Quote the listing below in its entirety, omitting every image.

(Saved data entries)
>> Start

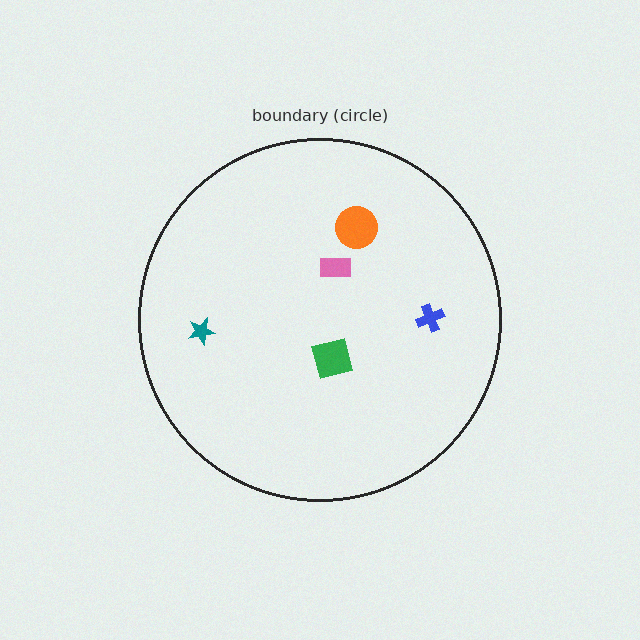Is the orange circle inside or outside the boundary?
Inside.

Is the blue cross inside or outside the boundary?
Inside.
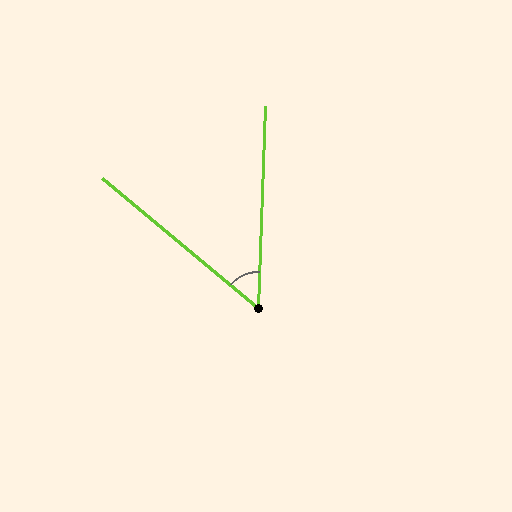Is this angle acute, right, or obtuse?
It is acute.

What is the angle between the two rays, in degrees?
Approximately 52 degrees.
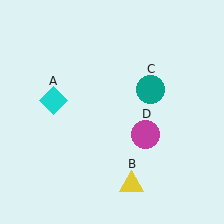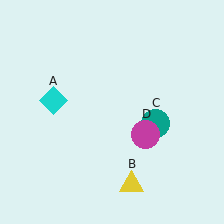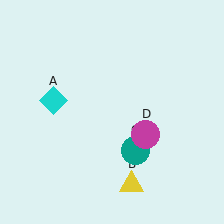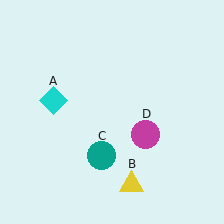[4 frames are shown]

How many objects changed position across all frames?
1 object changed position: teal circle (object C).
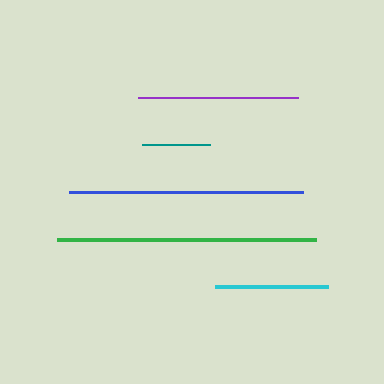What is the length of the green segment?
The green segment is approximately 258 pixels long.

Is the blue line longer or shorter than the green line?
The green line is longer than the blue line.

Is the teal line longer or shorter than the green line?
The green line is longer than the teal line.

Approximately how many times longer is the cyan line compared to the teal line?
The cyan line is approximately 1.7 times the length of the teal line.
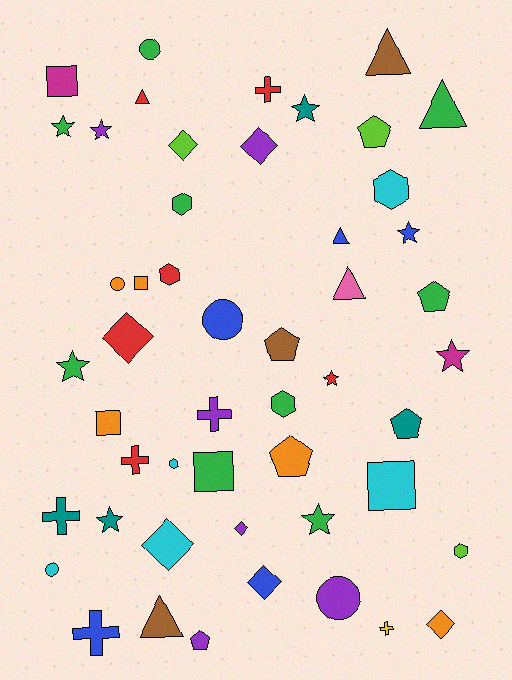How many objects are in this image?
There are 50 objects.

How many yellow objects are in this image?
There is 1 yellow object.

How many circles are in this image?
There are 5 circles.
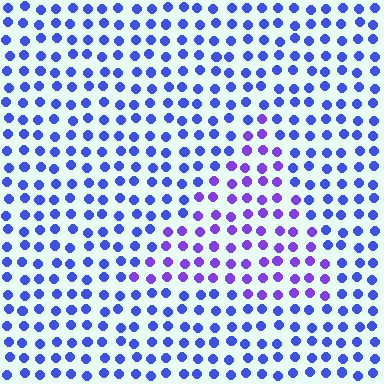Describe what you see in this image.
The image is filled with small blue elements in a uniform arrangement. A triangle-shaped region is visible where the elements are tinted to a slightly different hue, forming a subtle color boundary.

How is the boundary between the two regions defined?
The boundary is defined purely by a slight shift in hue (about 33 degrees). Spacing, size, and orientation are identical on both sides.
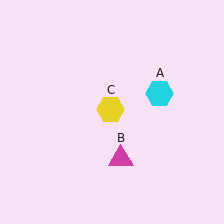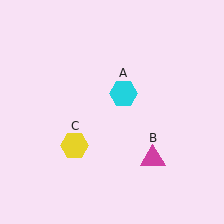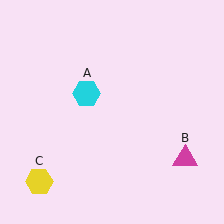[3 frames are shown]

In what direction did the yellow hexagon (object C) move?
The yellow hexagon (object C) moved down and to the left.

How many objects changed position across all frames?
3 objects changed position: cyan hexagon (object A), magenta triangle (object B), yellow hexagon (object C).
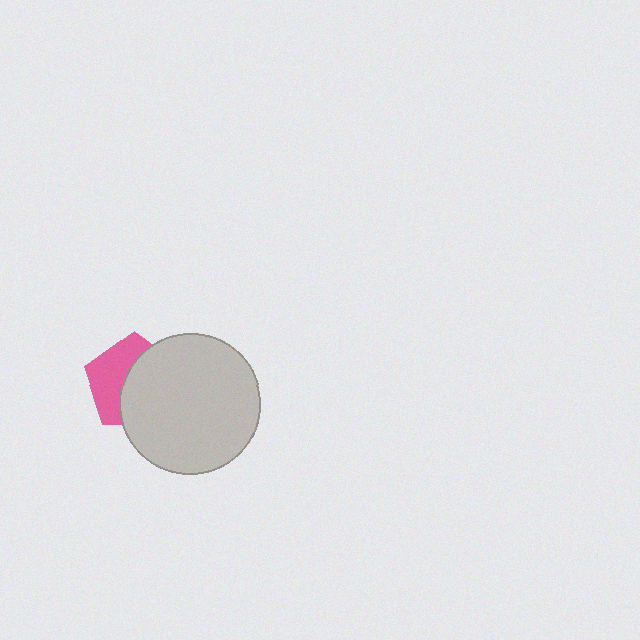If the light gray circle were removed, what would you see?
You would see the complete pink pentagon.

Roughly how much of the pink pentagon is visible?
A small part of it is visible (roughly 43%).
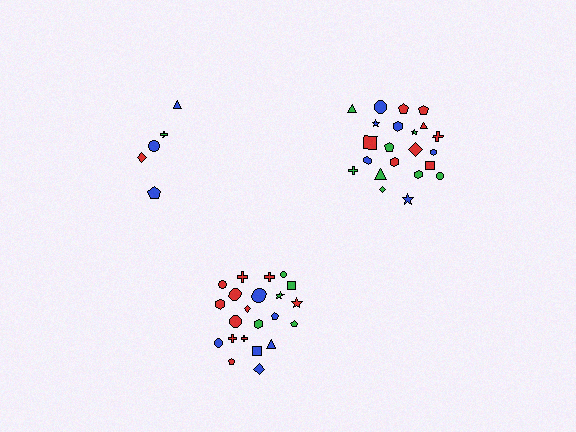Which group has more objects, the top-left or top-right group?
The top-right group.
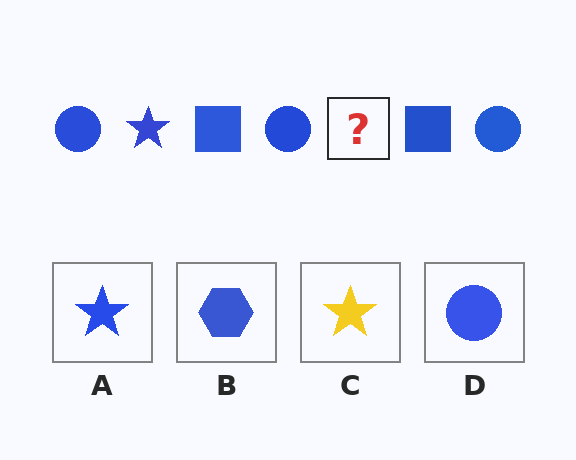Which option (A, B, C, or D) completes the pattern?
A.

>> End

[Response to the exercise]
Is the orange circle inside or outside the boundary?
Inside.

Is the blue cross inside or outside the boundary?
Inside.
Is this angle acute, right, or obtuse?
It is acute.

What is the angle between the two rays, in degrees?
Approximately 52 degrees.
[4 frames are shown]

How many objects changed position across all frames?
1 object changed position: teal circle (object C).
What is the length of the green segment?
The green segment is approximately 258 pixels long.

Is the blue line longer or shorter than the green line?
The green line is longer than the blue line.

Is the teal line longer or shorter than the green line?
The green line is longer than the teal line.

Approximately how many times longer is the cyan line compared to the teal line?
The cyan line is approximately 1.7 times the length of the teal line.
How many objects are in this image?
There are 50 objects.

How many yellow objects are in this image?
There is 1 yellow object.

How many circles are in this image?
There are 5 circles.
Describe what you see in this image.
The image is filled with small blue elements in a uniform arrangement. A triangle-shaped region is visible where the elements are tinted to a slightly different hue, forming a subtle color boundary.

How is the boundary between the two regions defined?
The boundary is defined purely by a slight shift in hue (about 33 degrees). Spacing, size, and orientation are identical on both sides.
[3 frames are shown]

In what direction did the yellow hexagon (object C) move?
The yellow hexagon (object C) moved down and to the left.

How many objects changed position across all frames?
3 objects changed position: cyan hexagon (object A), magenta triangle (object B), yellow hexagon (object C).
If the light gray circle were removed, what would you see?
You would see the complete pink pentagon.

Roughly how much of the pink pentagon is visible?
A small part of it is visible (roughly 43%).
Which group has more objects, the top-left or top-right group?
The top-right group.
Which option (A, B, C, or D) completes the pattern?
A.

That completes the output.